What to do >> Every line in the listing is to be echoed verbatim.

Stored data entries >>

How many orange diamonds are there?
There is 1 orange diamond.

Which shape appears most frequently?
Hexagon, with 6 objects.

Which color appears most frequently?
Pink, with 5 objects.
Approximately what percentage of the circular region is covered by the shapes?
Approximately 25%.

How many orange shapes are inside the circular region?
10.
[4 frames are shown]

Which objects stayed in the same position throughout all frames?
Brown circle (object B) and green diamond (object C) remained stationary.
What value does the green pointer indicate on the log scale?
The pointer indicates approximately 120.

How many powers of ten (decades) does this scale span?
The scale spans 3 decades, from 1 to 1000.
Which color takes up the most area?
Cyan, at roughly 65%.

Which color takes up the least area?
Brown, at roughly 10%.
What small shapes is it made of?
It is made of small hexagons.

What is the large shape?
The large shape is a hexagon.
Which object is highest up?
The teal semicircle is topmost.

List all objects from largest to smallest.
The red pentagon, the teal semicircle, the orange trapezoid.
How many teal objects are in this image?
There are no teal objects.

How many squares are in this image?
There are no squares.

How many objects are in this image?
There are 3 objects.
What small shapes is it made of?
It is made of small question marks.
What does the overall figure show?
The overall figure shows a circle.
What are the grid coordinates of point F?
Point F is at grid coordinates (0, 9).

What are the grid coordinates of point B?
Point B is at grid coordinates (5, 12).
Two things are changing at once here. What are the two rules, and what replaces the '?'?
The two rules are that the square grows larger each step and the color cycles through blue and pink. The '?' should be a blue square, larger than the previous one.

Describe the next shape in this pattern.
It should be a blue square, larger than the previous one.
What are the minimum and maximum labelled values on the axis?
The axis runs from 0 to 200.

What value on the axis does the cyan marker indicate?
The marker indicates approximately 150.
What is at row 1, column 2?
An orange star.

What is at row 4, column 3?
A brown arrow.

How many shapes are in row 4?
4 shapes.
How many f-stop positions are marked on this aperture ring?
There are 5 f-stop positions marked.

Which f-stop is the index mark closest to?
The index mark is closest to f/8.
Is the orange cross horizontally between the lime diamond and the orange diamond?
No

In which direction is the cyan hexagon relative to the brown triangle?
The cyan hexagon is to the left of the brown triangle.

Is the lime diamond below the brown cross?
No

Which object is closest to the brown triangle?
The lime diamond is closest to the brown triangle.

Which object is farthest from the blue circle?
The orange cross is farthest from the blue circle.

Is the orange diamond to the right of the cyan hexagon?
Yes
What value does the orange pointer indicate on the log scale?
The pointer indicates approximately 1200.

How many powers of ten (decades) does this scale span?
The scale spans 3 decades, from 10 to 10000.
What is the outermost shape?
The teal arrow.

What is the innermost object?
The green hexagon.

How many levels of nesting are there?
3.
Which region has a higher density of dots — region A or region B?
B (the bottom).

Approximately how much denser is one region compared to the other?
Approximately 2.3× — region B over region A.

Task solution >>
How many orange diamonds are there?
There is 1 orange diamond.

Which shape appears most frequently?
Hexagon, with 6 objects.

Which color appears most frequently?
Pink, with 5 objects.
Approximately what percentage of the circular region is covered by the shapes?
Approximately 25%.

How many orange shapes are inside the circular region?
10.
[4 frames are shown]

Which objects stayed in the same position throughout all frames?
Brown circle (object B) and green diamond (object C) remained stationary.
What value does the green pointer indicate on the log scale?
The pointer indicates approximately 120.

How many powers of ten (decades) does this scale span?
The scale spans 3 decades, from 1 to 1000.
Which color takes up the most area?
Cyan, at roughly 65%.

Which color takes up the least area?
Brown, at roughly 10%.
What small shapes is it made of?
It is made of small hexagons.

What is the large shape?
The large shape is a hexagon.
Which object is highest up?
The teal semicircle is topmost.

List all objects from largest to smallest.
The red pentagon, the teal semicircle, the orange trapezoid.
How many teal objects are in this image?
There are no teal objects.

How many squares are in this image?
There are no squares.

How many objects are in this image?
There are 3 objects.
What small shapes is it made of?
It is made of small question marks.
What does the overall figure show?
The overall figure shows a circle.
What are the grid coordinates of point F?
Point F is at grid coordinates (0, 9).

What are the grid coordinates of point B?
Point B is at grid coordinates (5, 12).
Two things are changing at once here. What are the two rules, and what replaces the '?'?
The two rules are that the square grows larger each step and the color cycles through blue and pink. The '?' should be a blue square, larger than the previous one.

Describe the next shape in this pattern.
It should be a blue square, larger than the previous one.
What are the minimum and maximum labelled values on the axis?
The axis runs from 0 to 200.

What value on the axis does the cyan marker indicate?
The marker indicates approximately 150.
What is at row 1, column 2?
An orange star.

What is at row 4, column 3?
A brown arrow.

How many shapes are in row 4?
4 shapes.
How many f-stop positions are marked on this aperture ring?
There are 5 f-stop positions marked.

Which f-stop is the index mark closest to?
The index mark is closest to f/8.
Is the orange cross horizontally between the lime diamond and the orange diamond?
No

In which direction is the cyan hexagon relative to the brown triangle?
The cyan hexagon is to the left of the brown triangle.

Is the lime diamond below the brown cross?
No

Which object is closest to the brown triangle?
The lime diamond is closest to the brown triangle.

Which object is farthest from the blue circle?
The orange cross is farthest from the blue circle.

Is the orange diamond to the right of the cyan hexagon?
Yes
What value does the orange pointer indicate on the log scale?
The pointer indicates approximately 1200.

How many powers of ten (decades) does this scale span?
The scale spans 3 decades, from 10 to 10000.
What is the outermost shape?
The teal arrow.

What is the innermost object?
The green hexagon.

How many levels of nesting are there?
3.
Which region has a higher density of dots — region A or region B?
B (the bottom).

Approximately how much denser is one region compared to the other?
Approximately 2.3× — region B over region A.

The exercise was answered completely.